++++ SUPPLIED RECORDS ++++
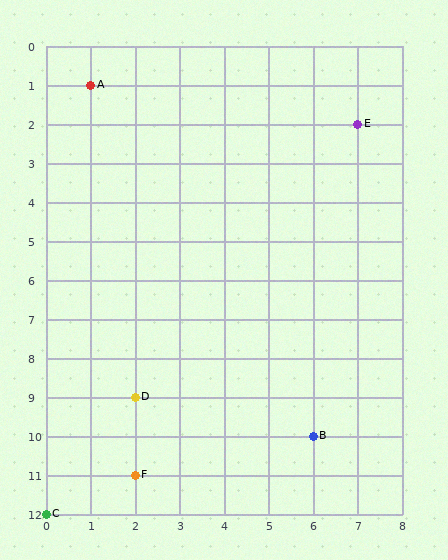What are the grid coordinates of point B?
Point B is at grid coordinates (6, 10).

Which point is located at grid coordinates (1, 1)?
Point A is at (1, 1).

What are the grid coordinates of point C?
Point C is at grid coordinates (0, 12).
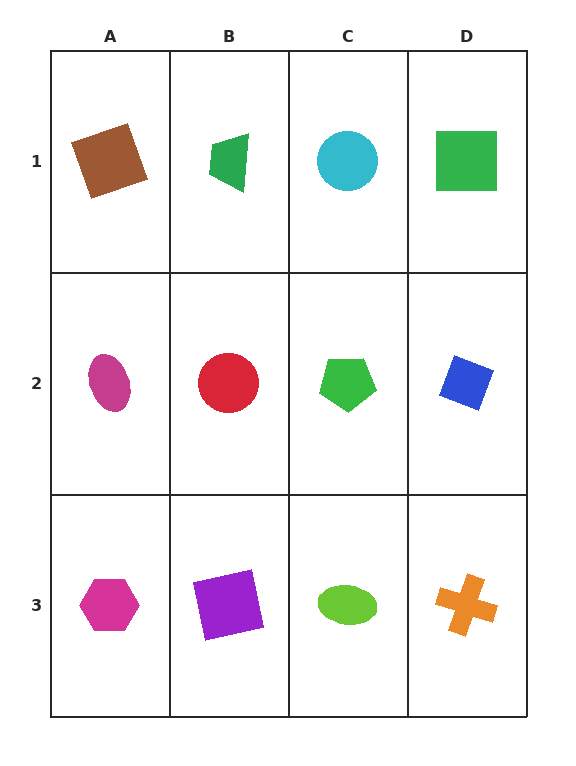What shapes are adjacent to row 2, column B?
A green trapezoid (row 1, column B), a purple square (row 3, column B), a magenta ellipse (row 2, column A), a green pentagon (row 2, column C).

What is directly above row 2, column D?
A green square.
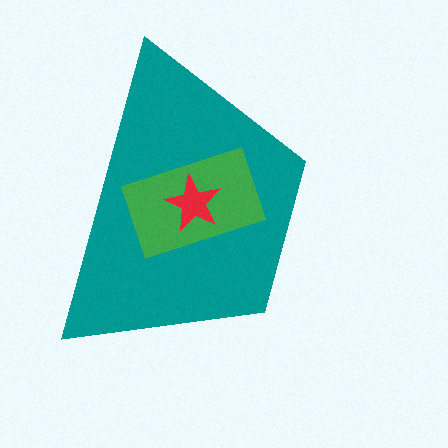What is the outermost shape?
The teal trapezoid.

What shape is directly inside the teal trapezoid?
The green rectangle.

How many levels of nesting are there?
3.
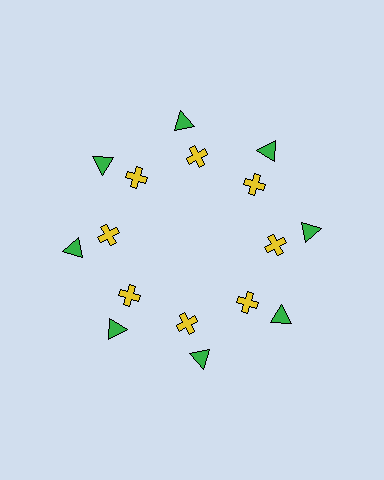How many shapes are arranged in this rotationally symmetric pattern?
There are 16 shapes, arranged in 8 groups of 2.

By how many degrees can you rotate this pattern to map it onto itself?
The pattern maps onto itself every 45 degrees of rotation.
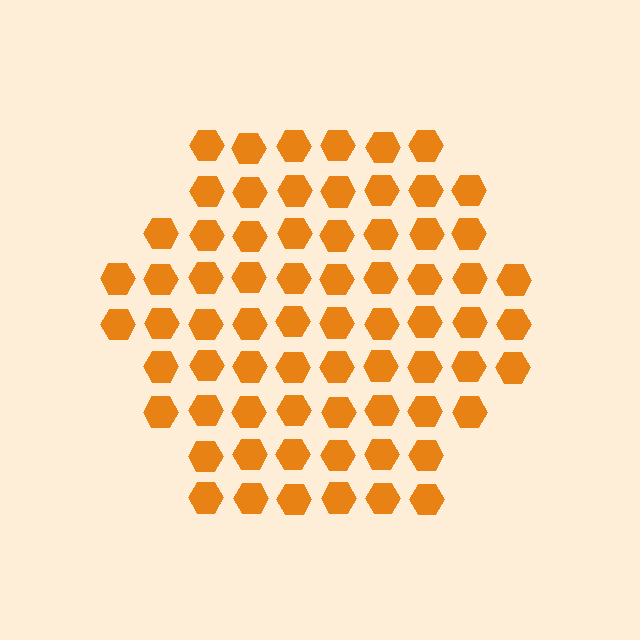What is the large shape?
The large shape is a hexagon.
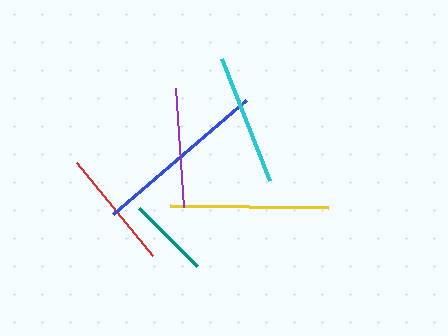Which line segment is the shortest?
The teal line is the shortest at approximately 82 pixels.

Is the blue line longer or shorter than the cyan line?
The blue line is longer than the cyan line.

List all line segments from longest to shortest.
From longest to shortest: blue, yellow, cyan, red and purple (about equal), teal.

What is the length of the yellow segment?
The yellow segment is approximately 158 pixels long.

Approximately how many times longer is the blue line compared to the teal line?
The blue line is approximately 2.1 times the length of the teal line.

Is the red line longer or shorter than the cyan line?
The cyan and red lines are approximately the same length (about 131 and 120 pixels).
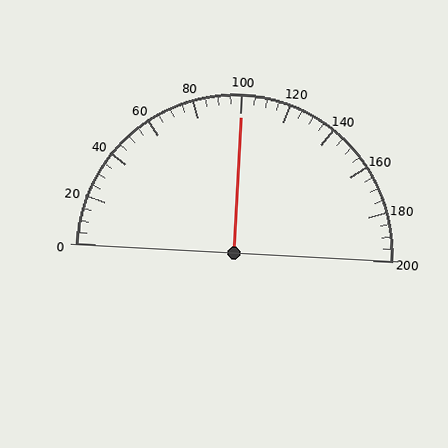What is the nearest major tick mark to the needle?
The nearest major tick mark is 100.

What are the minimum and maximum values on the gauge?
The gauge ranges from 0 to 200.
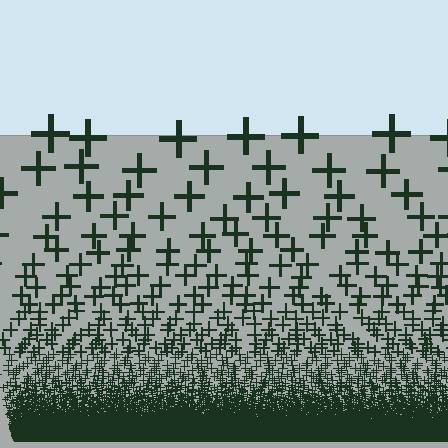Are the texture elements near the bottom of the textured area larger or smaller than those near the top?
Smaller. The gradient is inverted — elements near the bottom are smaller and denser.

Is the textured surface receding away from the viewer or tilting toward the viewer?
The surface appears to tilt toward the viewer. Texture elements get larger and sparser toward the top.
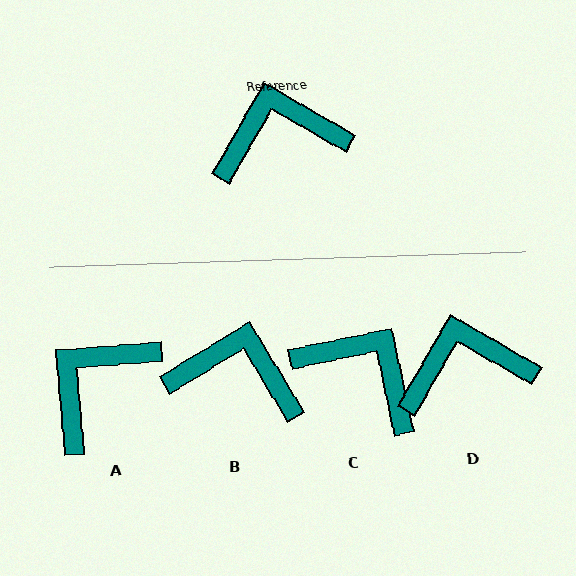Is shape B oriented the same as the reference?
No, it is off by about 29 degrees.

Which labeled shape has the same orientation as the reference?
D.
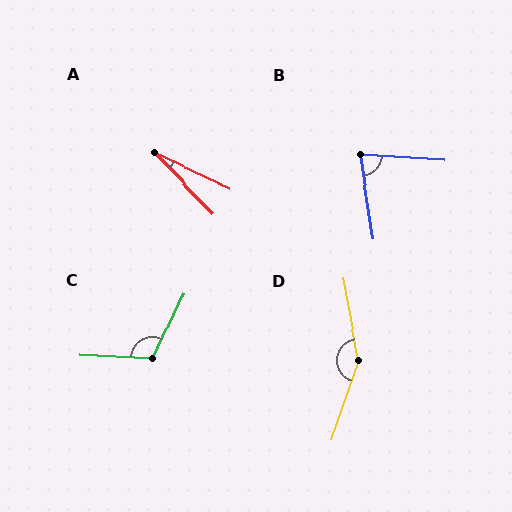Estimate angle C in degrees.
Approximately 112 degrees.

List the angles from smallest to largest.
A (21°), B (77°), C (112°), D (150°).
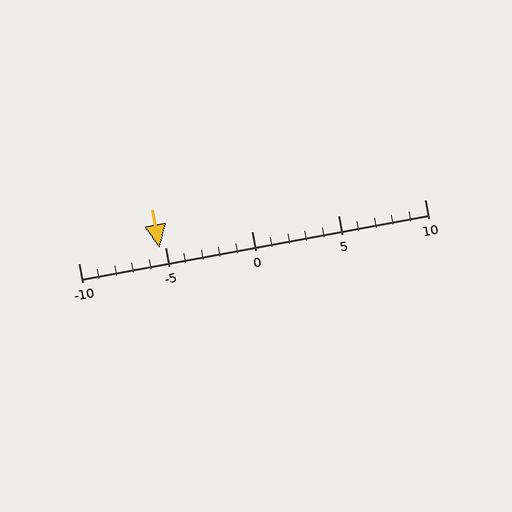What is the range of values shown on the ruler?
The ruler shows values from -10 to 10.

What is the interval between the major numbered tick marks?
The major tick marks are spaced 5 units apart.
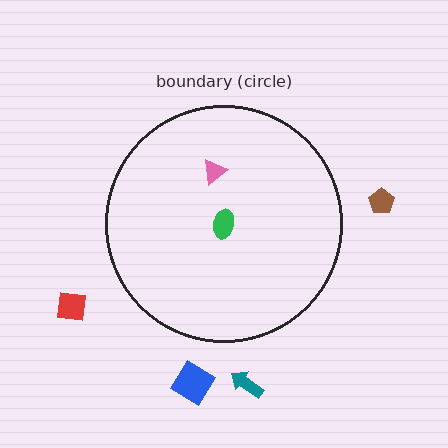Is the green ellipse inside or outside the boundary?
Inside.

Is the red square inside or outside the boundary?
Outside.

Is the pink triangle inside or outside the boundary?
Inside.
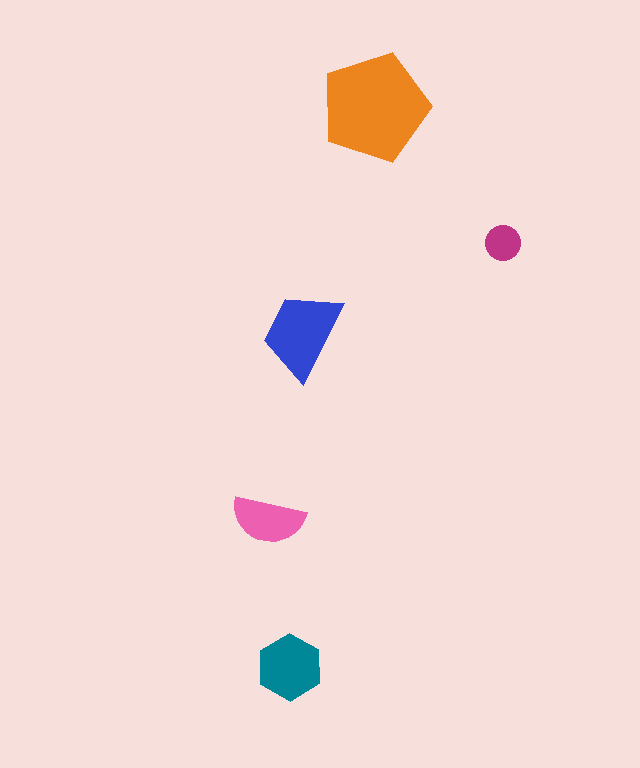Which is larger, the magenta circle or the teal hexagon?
The teal hexagon.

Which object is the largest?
The orange pentagon.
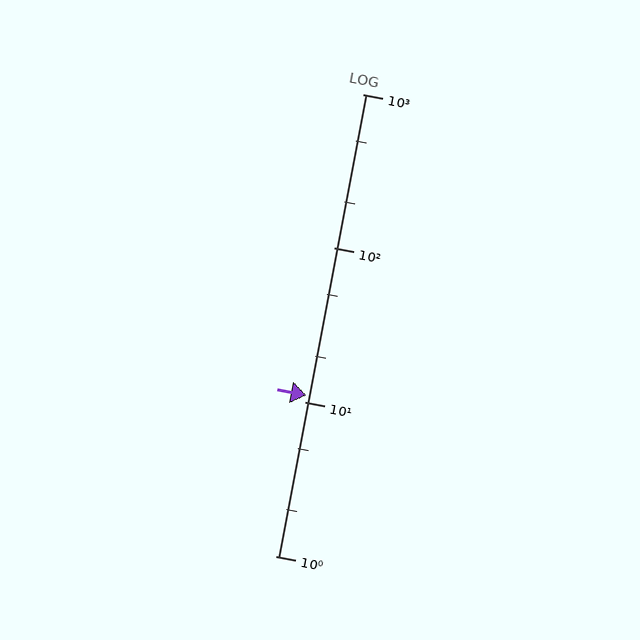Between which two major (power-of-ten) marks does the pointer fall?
The pointer is between 10 and 100.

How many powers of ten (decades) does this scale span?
The scale spans 3 decades, from 1 to 1000.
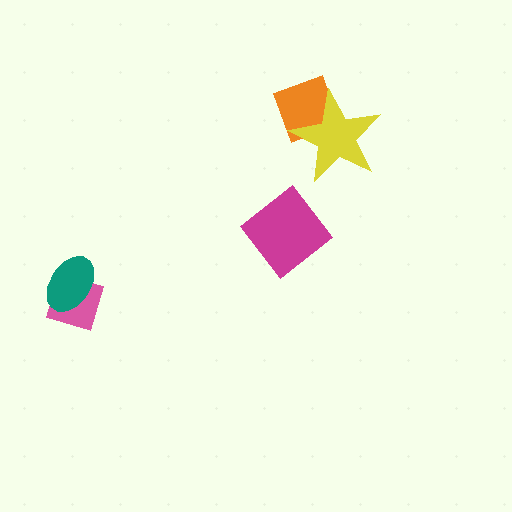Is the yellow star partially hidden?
No, no other shape covers it.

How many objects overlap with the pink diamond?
1 object overlaps with the pink diamond.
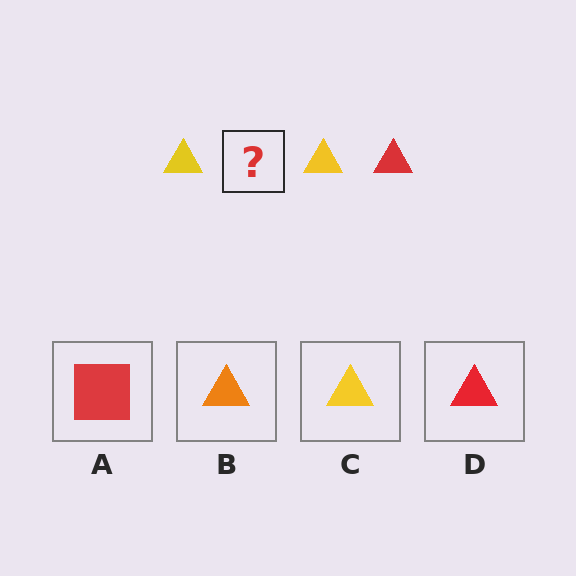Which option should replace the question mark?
Option D.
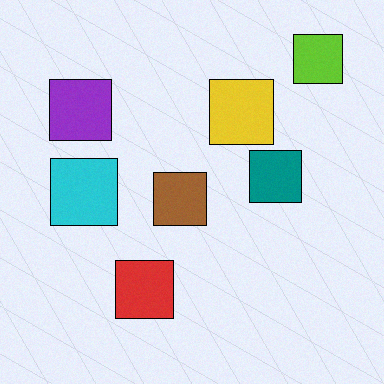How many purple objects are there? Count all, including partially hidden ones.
There is 1 purple object.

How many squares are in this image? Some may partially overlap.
There are 7 squares.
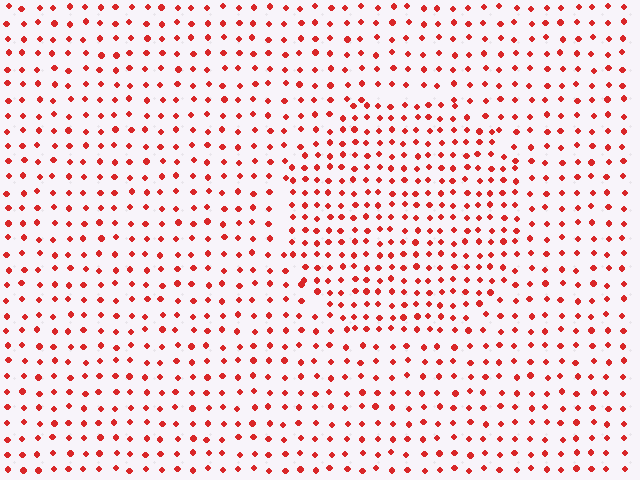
++++
- YOUR INSTRUCTIONS -
Repeat the lines from the line containing "Which option should" through the end of the material above exactly, with no pictures and nothing else.

- WRITTEN RESPONSE -
Which option should replace the question mark?
Option D.
How many purple objects are there? Count all, including partially hidden ones.
There is 1 purple object.

How many squares are in this image? Some may partially overlap.
There are 7 squares.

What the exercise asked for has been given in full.